• Data records
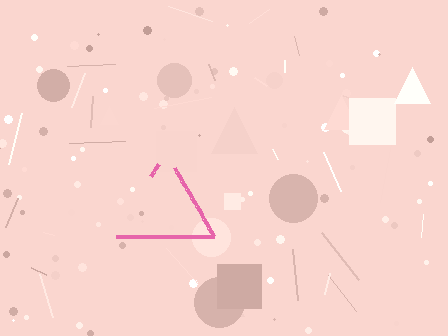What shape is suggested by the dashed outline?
The dashed outline suggests a triangle.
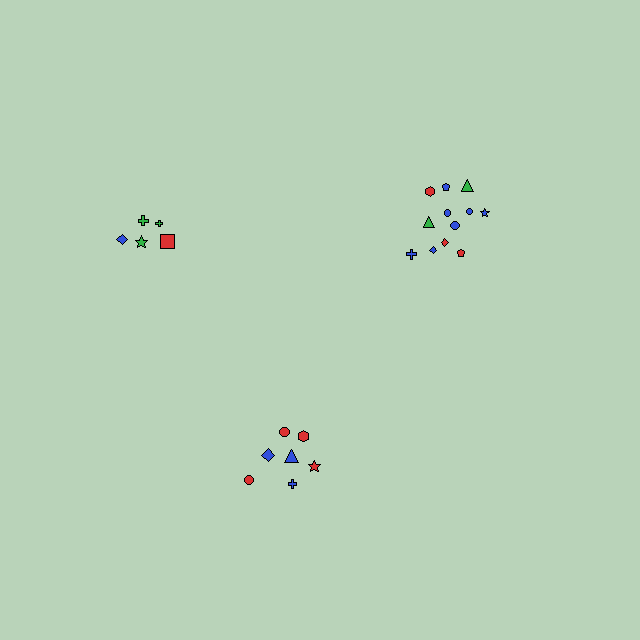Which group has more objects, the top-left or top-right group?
The top-right group.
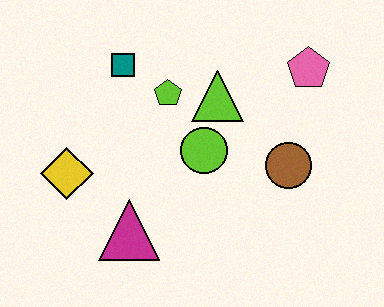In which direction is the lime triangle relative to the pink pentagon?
The lime triangle is to the left of the pink pentagon.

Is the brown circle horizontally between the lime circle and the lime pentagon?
No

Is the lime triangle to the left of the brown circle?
Yes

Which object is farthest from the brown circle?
The yellow diamond is farthest from the brown circle.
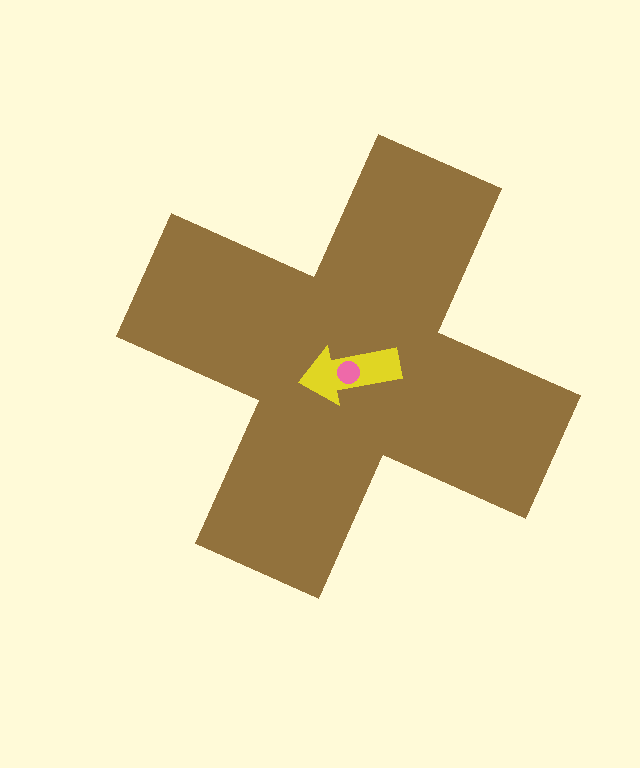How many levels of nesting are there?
3.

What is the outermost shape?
The brown cross.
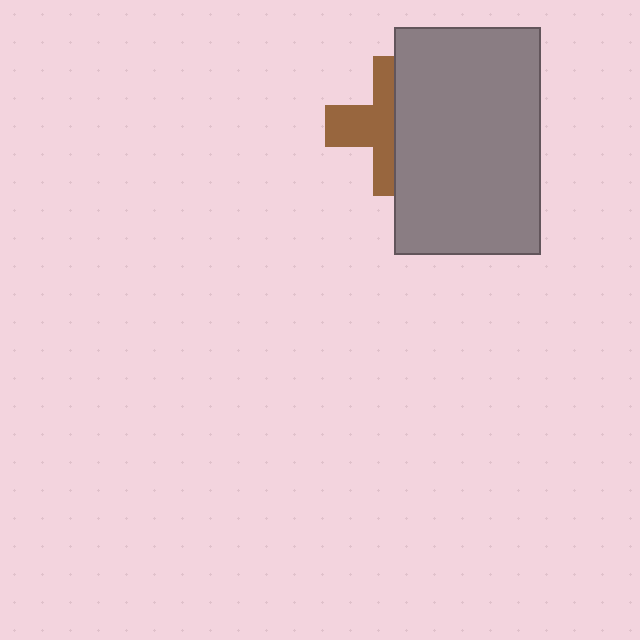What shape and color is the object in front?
The object in front is a gray rectangle.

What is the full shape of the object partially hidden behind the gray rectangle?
The partially hidden object is a brown cross.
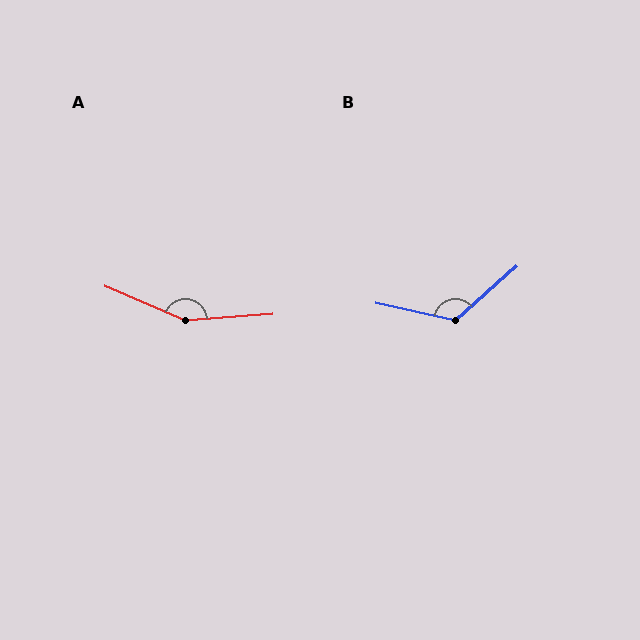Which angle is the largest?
A, at approximately 153 degrees.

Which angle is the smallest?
B, at approximately 126 degrees.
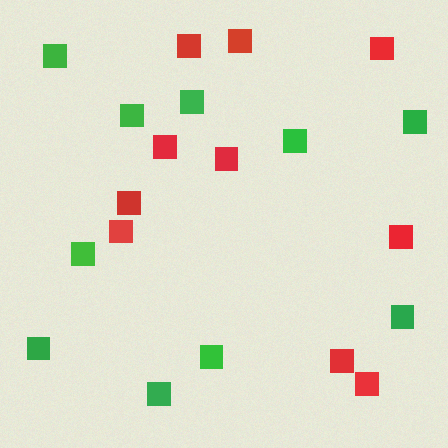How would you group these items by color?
There are 2 groups: one group of green squares (10) and one group of red squares (10).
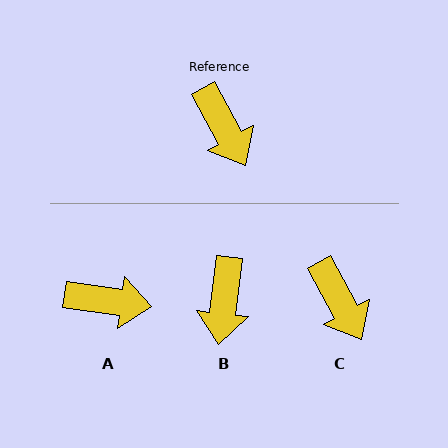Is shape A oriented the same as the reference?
No, it is off by about 53 degrees.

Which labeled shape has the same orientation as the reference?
C.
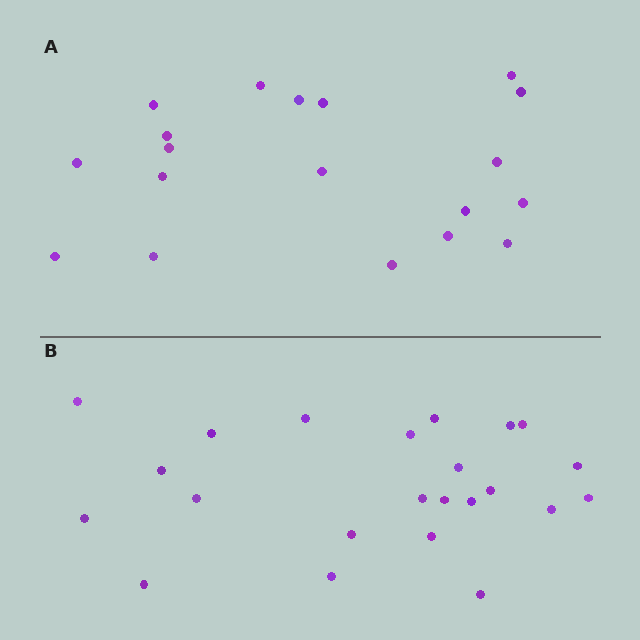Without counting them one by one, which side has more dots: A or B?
Region B (the bottom region) has more dots.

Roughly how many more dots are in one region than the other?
Region B has about 4 more dots than region A.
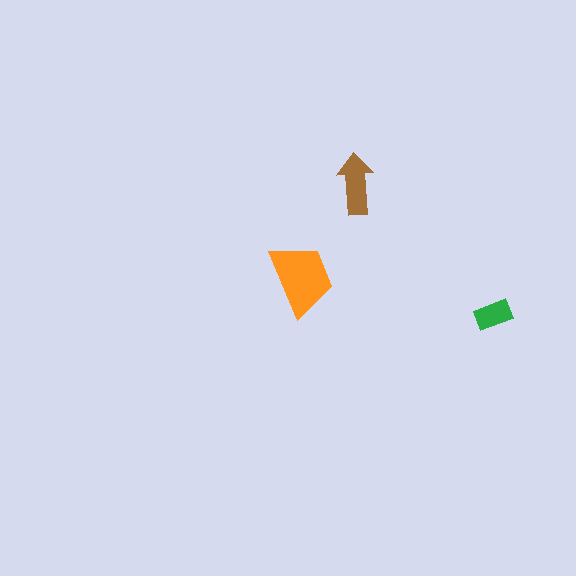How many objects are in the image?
There are 3 objects in the image.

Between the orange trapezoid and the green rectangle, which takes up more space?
The orange trapezoid.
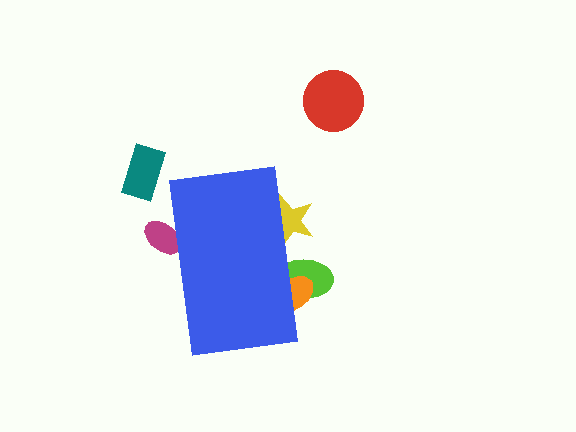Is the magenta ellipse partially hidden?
Yes, the magenta ellipse is partially hidden behind the blue rectangle.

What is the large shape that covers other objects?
A blue rectangle.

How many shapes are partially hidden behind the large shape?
4 shapes are partially hidden.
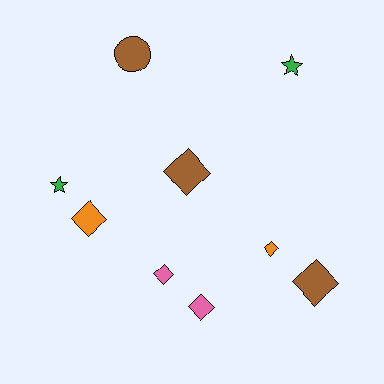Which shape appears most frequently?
Diamond, with 6 objects.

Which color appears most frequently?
Brown, with 3 objects.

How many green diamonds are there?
There are no green diamonds.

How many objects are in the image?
There are 9 objects.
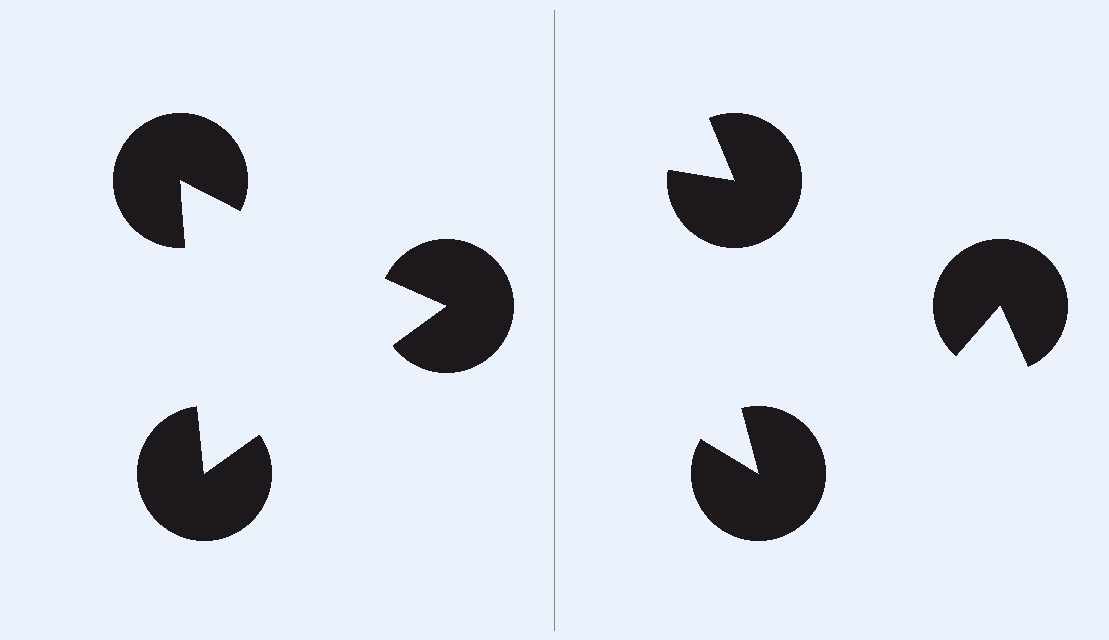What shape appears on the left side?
An illusory triangle.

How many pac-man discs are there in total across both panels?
6 — 3 on each side.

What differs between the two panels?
The pac-man discs are positioned identically on both sides; only the wedge orientations differ. On the left they align to a triangle; on the right they are misaligned.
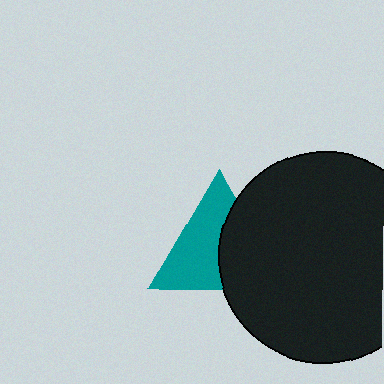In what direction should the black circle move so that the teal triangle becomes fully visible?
The black circle should move right. That is the shortest direction to clear the overlap and leave the teal triangle fully visible.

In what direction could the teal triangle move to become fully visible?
The teal triangle could move left. That would shift it out from behind the black circle entirely.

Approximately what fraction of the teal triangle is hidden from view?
Roughly 43% of the teal triangle is hidden behind the black circle.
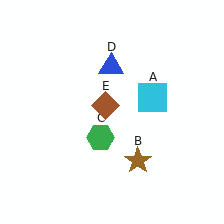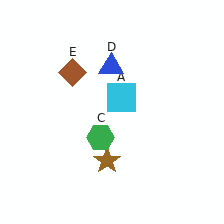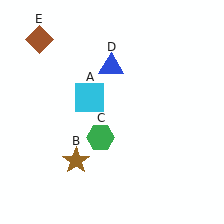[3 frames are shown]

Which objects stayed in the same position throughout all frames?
Green hexagon (object C) and blue triangle (object D) remained stationary.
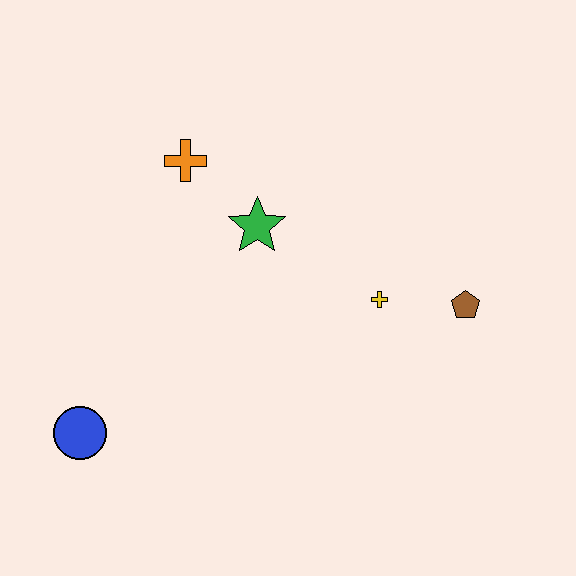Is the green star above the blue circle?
Yes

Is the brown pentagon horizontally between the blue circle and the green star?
No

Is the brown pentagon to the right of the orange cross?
Yes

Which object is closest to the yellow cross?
The brown pentagon is closest to the yellow cross.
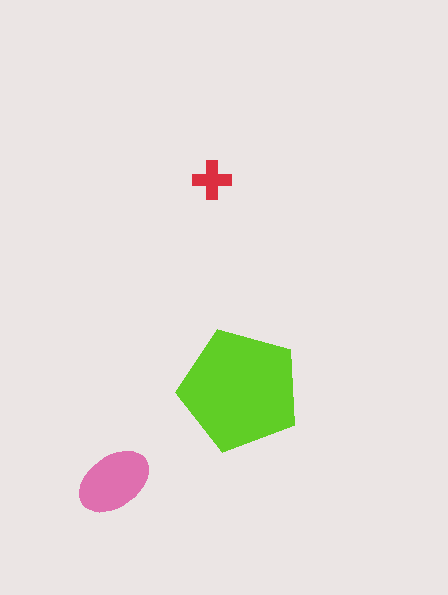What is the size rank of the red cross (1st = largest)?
3rd.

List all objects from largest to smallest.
The lime pentagon, the pink ellipse, the red cross.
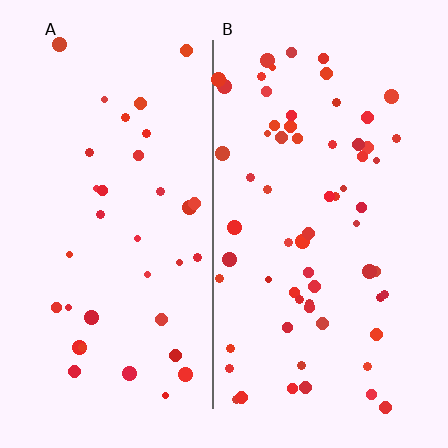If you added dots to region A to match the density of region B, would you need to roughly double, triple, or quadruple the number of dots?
Approximately double.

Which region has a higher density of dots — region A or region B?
B (the right).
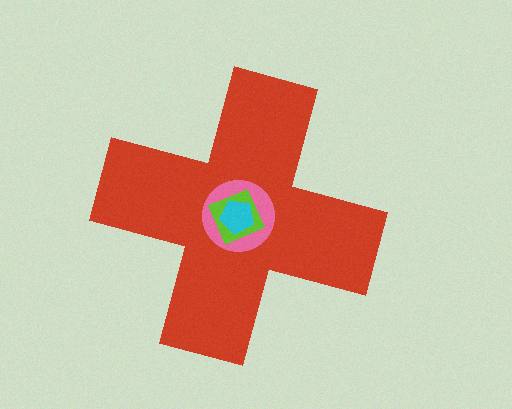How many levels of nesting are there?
4.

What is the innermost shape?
The cyan pentagon.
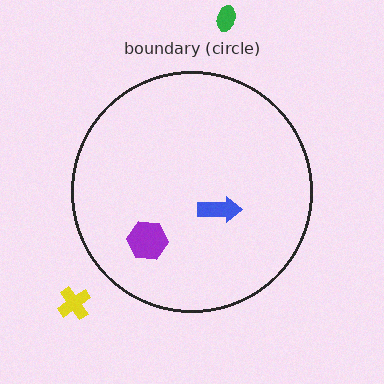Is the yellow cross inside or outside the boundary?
Outside.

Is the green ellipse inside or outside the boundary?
Outside.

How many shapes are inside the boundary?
2 inside, 2 outside.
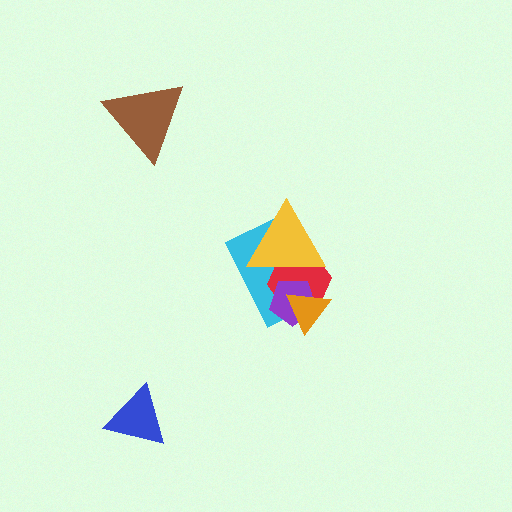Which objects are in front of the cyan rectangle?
4 objects cover part of the cyan rectangle: the red hexagon, the yellow triangle, the purple pentagon and the orange triangle.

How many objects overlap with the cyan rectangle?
4 objects overlap with the cyan rectangle.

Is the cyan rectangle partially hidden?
Yes, it is partially covered by another shape.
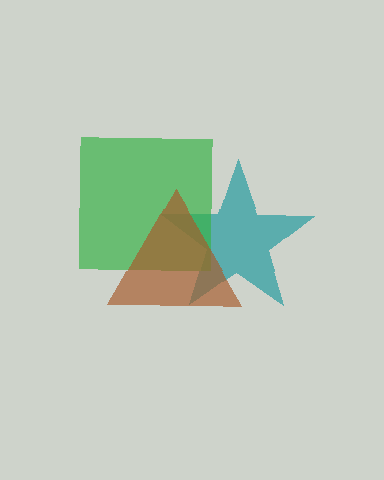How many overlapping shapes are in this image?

• Exercise objective
Retype the whole listing, keeping every line identical and omitting all pictures.

• Exercise output
What shape is suggested by the dashed outline?
The dashed outline suggests a triangle.
Which group has more objects, the top-left or top-right group?
The top-right group.
In which direction is the lime triangle relative to the pink pentagon?
The lime triangle is to the left of the pink pentagon.

Is the brown circle horizontally between the lime circle and the lime pentagon?
No

Is the lime triangle to the left of the brown circle?
Yes

Which object is farthest from the brown circle?
The yellow diamond is farthest from the brown circle.
How many levels of nesting are there?
3.

What is the outermost shape?
The brown cross.
What shape and color is the object in front?
The object in front is a gray rectangle.

What is the full shape of the object partially hidden behind the gray rectangle?
The partially hidden object is a brown cross.
Which angle is the largest?
A, at approximately 153 degrees.

Which angle is the smallest?
B, at approximately 126 degrees.
How would you group these items by color?
There are 2 groups: one group of green squares (10) and one group of red squares (10).
Is shape A oriented the same as the reference?
No, it is off by about 53 degrees.

Which labeled shape has the same orientation as the reference?
C.
Without counting them one by one, which side has more dots: A or B?
Region B (the bottom region) has more dots.

Roughly how many more dots are in one region than the other?
Region B has about 4 more dots than region A.
How many objects are in the image?
There are 3 objects in the image.

Between the orange trapezoid and the green rectangle, which takes up more space?
The orange trapezoid.
Is the magenta ellipse partially hidden?
Yes, the magenta ellipse is partially hidden behind the blue rectangle.

What is the large shape that covers other objects?
A blue rectangle.

How many shapes are partially hidden behind the large shape?
4 shapes are partially hidden.
Which shape appears most frequently?
Diamond, with 6 objects.

Which color appears most frequently?
Brown, with 3 objects.

How many green diamonds are there?
There are no green diamonds.

How many objects are in the image?
There are 9 objects.
What shape appears on the left side?
An illusory triangle.

How many pac-man discs are there in total across both panels?
6 — 3 on each side.

What differs between the two panels?
The pac-man discs are positioned identically on both sides; only the wedge orientations differ. On the left they align to a triangle; on the right they are misaligned.
In what direction should the black circle move so that the teal triangle becomes fully visible?
The black circle should move right. That is the shortest direction to clear the overlap and leave the teal triangle fully visible.

In what direction could the teal triangle move to become fully visible?
The teal triangle could move left. That would shift it out from behind the black circle entirely.

Approximately what fraction of the teal triangle is hidden from view?
Roughly 43% of the teal triangle is hidden behind the black circle.
[3 frames are shown]

Which objects stayed in the same position throughout all frames?
Green hexagon (object C) and blue triangle (object D) remained stationary.
Is the green star above the blue circle?
Yes

Is the brown pentagon horizontally between the blue circle and the green star?
No

Is the brown pentagon to the right of the orange cross?
Yes

Which object is closest to the yellow cross?
The brown pentagon is closest to the yellow cross.
What is the size rank of the red cross (1st = largest)?
3rd.

List all objects from largest to smallest.
The lime pentagon, the pink ellipse, the red cross.
If you added dots to region A to match the density of region B, would you need to roughly double, triple, or quadruple the number of dots?
Approximately double.

Which region has a higher density of dots — region A or region B?
B (the right).
How many levels of nesting are there?
4.

What is the innermost shape?
The cyan pentagon.
Is the yellow cross inside or outside the boundary?
Outside.

Is the green ellipse inside or outside the boundary?
Outside.

How many shapes are inside the boundary?
2 inside, 2 outside.
Which objects are in front of the cyan rectangle?
4 objects cover part of the cyan rectangle: the red hexagon, the yellow triangle, the purple pentagon and the orange triangle.

How many objects overlap with the cyan rectangle?
4 objects overlap with the cyan rectangle.

Is the cyan rectangle partially hidden?
Yes, it is partially covered by another shape.
How many overlapping shapes are in this image?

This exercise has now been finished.